Find every line below that contains the word "shown" and copy it out.

*** GIVEN DATA ***

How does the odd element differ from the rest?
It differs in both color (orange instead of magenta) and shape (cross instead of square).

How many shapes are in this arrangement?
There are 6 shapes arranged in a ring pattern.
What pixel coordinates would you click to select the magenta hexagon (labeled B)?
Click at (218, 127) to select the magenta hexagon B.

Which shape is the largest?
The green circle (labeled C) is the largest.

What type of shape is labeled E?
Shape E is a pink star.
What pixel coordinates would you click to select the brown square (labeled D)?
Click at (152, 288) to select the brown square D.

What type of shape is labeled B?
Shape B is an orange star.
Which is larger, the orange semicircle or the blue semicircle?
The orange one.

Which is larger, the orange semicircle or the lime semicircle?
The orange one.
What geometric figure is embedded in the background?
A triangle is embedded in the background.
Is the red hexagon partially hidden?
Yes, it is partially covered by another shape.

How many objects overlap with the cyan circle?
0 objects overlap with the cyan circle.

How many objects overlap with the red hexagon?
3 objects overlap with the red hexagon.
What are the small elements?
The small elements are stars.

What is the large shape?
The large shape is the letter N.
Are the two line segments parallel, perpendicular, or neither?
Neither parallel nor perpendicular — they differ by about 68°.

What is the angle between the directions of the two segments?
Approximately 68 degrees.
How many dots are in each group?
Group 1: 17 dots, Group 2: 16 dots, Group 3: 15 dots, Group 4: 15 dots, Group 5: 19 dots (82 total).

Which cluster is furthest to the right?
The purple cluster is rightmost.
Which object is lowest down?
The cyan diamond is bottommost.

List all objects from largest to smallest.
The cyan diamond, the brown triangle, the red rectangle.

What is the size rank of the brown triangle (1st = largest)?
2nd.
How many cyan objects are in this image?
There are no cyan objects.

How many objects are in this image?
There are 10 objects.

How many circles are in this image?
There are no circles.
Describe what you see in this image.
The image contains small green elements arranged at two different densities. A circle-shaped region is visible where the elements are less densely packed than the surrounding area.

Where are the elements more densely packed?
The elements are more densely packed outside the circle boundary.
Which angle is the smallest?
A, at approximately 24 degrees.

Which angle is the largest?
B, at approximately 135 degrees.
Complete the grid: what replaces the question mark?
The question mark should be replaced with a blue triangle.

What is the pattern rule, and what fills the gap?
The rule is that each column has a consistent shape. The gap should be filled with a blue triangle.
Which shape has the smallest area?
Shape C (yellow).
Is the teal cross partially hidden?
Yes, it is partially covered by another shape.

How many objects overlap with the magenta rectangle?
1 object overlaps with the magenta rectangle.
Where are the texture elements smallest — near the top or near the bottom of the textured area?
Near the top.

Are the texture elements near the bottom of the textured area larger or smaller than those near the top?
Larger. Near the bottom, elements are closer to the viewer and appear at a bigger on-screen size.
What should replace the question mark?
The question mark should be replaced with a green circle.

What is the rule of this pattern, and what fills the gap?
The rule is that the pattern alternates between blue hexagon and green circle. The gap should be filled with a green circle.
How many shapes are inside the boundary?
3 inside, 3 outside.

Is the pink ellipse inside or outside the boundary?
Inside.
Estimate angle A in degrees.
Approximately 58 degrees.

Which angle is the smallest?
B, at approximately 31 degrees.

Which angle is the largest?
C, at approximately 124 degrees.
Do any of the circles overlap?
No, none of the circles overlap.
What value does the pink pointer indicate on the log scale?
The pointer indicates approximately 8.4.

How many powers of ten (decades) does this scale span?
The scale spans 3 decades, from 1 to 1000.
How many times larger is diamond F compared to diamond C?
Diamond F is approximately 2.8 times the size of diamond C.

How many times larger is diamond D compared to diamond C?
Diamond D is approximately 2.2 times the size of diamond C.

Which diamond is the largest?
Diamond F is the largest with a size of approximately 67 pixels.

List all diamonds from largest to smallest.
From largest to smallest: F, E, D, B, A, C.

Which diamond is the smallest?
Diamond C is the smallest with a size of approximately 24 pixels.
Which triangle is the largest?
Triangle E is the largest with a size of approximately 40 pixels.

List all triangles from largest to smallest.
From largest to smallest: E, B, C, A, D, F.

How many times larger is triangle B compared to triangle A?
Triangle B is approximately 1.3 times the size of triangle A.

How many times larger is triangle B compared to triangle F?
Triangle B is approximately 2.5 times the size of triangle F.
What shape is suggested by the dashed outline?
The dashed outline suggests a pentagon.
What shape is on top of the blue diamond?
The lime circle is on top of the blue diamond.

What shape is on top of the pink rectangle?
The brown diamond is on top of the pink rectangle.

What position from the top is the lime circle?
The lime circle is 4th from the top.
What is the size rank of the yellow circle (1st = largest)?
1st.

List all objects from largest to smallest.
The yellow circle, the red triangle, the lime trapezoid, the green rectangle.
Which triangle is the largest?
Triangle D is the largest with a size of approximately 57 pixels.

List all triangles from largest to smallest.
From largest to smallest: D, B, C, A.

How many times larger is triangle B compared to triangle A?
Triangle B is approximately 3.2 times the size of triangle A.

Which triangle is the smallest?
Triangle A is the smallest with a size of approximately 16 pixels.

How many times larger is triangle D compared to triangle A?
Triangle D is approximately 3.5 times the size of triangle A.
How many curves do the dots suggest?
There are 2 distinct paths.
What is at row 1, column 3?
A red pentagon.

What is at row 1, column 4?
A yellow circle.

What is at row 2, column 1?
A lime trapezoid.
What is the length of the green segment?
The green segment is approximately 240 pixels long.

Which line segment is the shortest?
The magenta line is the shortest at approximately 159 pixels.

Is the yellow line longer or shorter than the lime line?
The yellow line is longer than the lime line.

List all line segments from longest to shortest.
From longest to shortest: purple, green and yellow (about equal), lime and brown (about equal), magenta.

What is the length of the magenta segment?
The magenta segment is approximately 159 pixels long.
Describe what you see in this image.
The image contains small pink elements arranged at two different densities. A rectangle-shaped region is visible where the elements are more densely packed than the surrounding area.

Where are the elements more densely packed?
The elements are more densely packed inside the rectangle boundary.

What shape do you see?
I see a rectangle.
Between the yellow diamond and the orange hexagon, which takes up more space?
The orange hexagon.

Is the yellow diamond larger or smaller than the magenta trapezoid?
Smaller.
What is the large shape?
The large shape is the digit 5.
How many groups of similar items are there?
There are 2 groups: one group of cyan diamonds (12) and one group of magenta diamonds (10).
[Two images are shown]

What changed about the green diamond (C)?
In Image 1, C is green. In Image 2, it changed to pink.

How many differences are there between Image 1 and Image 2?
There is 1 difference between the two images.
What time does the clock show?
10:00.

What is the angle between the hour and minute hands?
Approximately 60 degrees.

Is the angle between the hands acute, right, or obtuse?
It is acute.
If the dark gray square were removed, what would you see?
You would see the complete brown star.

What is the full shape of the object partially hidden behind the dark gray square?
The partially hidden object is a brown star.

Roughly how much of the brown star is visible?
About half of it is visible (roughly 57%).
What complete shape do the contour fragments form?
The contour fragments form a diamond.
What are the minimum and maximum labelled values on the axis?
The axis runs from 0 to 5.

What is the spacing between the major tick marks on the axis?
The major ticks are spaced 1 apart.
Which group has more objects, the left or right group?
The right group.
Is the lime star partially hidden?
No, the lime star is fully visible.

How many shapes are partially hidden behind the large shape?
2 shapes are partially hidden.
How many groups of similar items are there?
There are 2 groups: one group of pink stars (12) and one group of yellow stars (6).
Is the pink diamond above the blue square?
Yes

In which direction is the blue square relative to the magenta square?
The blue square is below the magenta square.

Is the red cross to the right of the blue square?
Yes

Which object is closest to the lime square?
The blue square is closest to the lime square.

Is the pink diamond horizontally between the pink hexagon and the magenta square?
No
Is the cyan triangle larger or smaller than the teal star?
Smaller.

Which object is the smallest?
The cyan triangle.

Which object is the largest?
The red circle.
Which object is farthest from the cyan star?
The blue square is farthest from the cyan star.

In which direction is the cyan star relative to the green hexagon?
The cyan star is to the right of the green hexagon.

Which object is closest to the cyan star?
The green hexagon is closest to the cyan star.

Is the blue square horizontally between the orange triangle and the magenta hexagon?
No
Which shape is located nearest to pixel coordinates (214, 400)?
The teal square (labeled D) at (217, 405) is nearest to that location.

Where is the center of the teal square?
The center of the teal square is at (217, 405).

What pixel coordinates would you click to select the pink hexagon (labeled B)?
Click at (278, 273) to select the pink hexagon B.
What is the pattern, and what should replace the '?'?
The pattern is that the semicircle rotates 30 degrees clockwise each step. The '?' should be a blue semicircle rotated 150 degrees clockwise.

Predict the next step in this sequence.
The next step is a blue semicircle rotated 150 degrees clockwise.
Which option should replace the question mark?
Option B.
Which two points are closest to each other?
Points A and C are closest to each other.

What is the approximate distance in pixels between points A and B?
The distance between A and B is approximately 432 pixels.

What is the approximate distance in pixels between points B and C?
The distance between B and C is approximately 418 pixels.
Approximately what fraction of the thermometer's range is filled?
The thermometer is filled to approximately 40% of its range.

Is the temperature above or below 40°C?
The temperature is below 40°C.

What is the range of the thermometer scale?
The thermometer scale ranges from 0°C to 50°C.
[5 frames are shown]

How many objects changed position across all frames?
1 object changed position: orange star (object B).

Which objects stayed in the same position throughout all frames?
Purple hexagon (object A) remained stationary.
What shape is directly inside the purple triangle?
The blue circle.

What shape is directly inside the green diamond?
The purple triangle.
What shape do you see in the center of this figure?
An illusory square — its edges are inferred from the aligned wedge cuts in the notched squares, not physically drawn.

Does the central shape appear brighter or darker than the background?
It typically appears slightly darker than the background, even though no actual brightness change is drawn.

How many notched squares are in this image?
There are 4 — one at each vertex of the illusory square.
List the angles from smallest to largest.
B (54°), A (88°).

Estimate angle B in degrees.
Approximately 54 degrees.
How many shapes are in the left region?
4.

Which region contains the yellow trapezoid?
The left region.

***

### TASK OUTPUT
[Two images are shown]
[5 frames are shown]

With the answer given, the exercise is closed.